(Geometric figure dataset entries)
━━━━━━━━━━━━━━━━━━━━━━━━━━━━━━

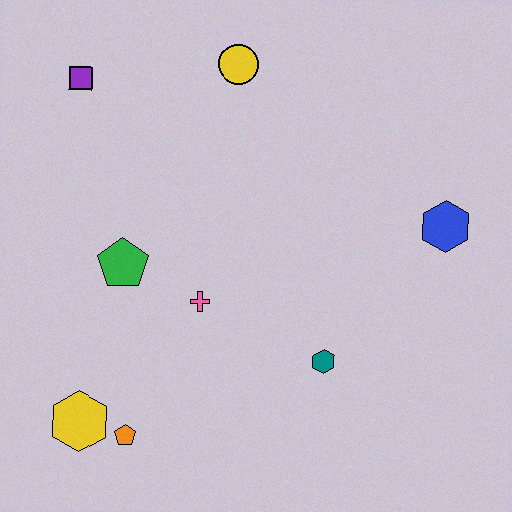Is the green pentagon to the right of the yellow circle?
No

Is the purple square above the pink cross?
Yes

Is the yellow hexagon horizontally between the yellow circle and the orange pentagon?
No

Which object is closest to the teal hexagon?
The pink cross is closest to the teal hexagon.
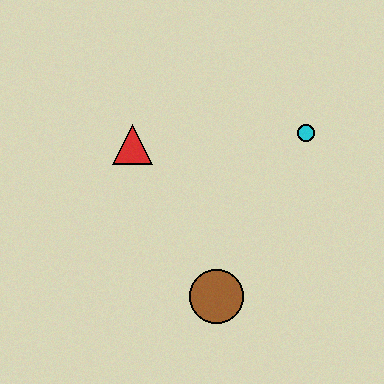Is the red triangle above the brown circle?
Yes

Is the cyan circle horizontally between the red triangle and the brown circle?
No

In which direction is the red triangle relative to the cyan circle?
The red triangle is to the left of the cyan circle.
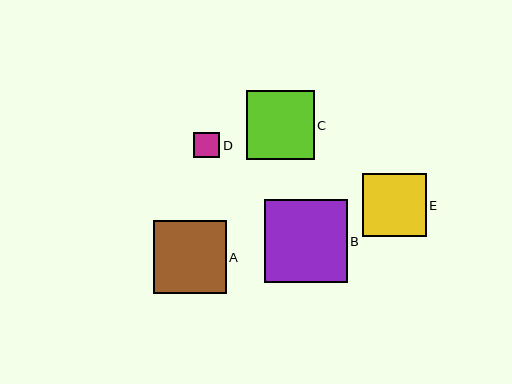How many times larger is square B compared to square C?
Square B is approximately 1.2 times the size of square C.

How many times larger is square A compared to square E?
Square A is approximately 1.2 times the size of square E.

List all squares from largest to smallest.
From largest to smallest: B, A, C, E, D.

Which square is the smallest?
Square D is the smallest with a size of approximately 26 pixels.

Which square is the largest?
Square B is the largest with a size of approximately 82 pixels.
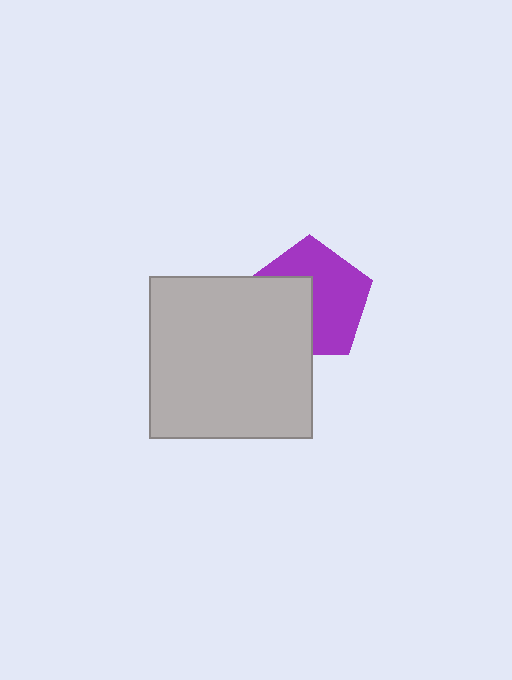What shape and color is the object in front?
The object in front is a light gray square.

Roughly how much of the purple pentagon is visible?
About half of it is visible (roughly 58%).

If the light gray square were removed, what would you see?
You would see the complete purple pentagon.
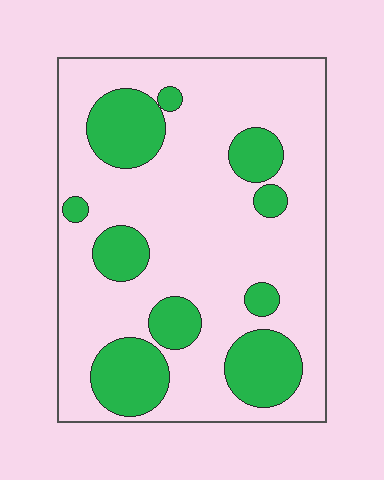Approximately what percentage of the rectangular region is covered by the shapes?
Approximately 25%.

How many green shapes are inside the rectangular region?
10.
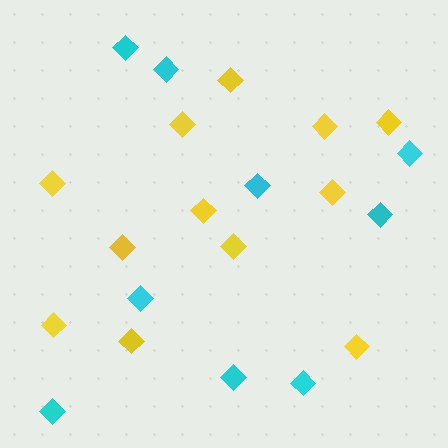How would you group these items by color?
There are 2 groups: one group of cyan diamonds (9) and one group of yellow diamonds (12).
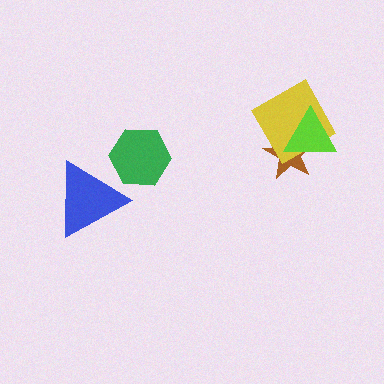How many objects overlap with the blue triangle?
0 objects overlap with the blue triangle.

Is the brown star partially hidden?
Yes, it is partially covered by another shape.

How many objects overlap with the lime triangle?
2 objects overlap with the lime triangle.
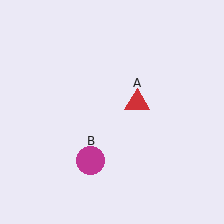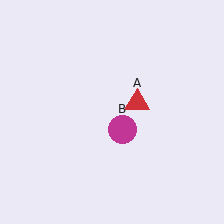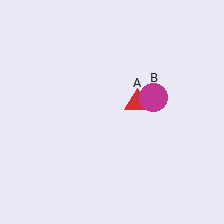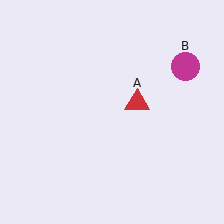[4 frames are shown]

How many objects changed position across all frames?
1 object changed position: magenta circle (object B).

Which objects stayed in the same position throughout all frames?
Red triangle (object A) remained stationary.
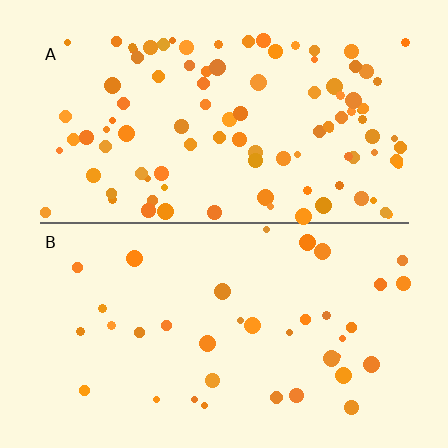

━━━━━━━━━━━━━━━━━━━━━━━━━━━━━━

Given exercise: Repeat the preceding records precisely, and leave every picture out of the copy.

Task answer:
Is the green pentagon to the right of the yellow circle?
No

Is the purple square above the pink cross?
Yes

Is the yellow hexagon horizontally between the yellow circle and the orange pentagon?
No

Which object is closest to the teal hexagon?
The pink cross is closest to the teal hexagon.
Is the red triangle above the brown circle?
Yes

Is the cyan circle horizontally between the red triangle and the brown circle?
No

In which direction is the red triangle relative to the cyan circle?
The red triangle is to the left of the cyan circle.
How many times larger is square B compared to square C?
Square B is approximately 1.2 times the size of square C.

How many times larger is square A compared to square E?
Square A is approximately 1.2 times the size of square E.

List all squares from largest to smallest.
From largest to smallest: B, A, C, E, D.

Which square is the smallest?
Square D is the smallest with a size of approximately 26 pixels.

Which square is the largest?
Square B is the largest with a size of approximately 82 pixels.
What shape and color is the object in front?
The object in front is a light gray square.

Roughly how much of the purple pentagon is visible?
About half of it is visible (roughly 58%).

If the light gray square were removed, what would you see?
You would see the complete purple pentagon.
Approximately what percentage of the rectangular region is covered by the shapes?
Approximately 25%.

How many green shapes are inside the rectangular region?
10.
How would you group these items by color?
There are 2 groups: one group of cyan diamonds (9) and one group of yellow diamonds (12).
How many objects overlap with the blue triangle?
0 objects overlap with the blue triangle.

Is the brown star partially hidden?
Yes, it is partially covered by another shape.

How many objects overlap with the lime triangle?
2 objects overlap with the lime triangle.
[4 frames are shown]

How many objects changed position across all frames?
1 object changed position: magenta circle (object B).

Which objects stayed in the same position throughout all frames?
Red triangle (object A) remained stationary.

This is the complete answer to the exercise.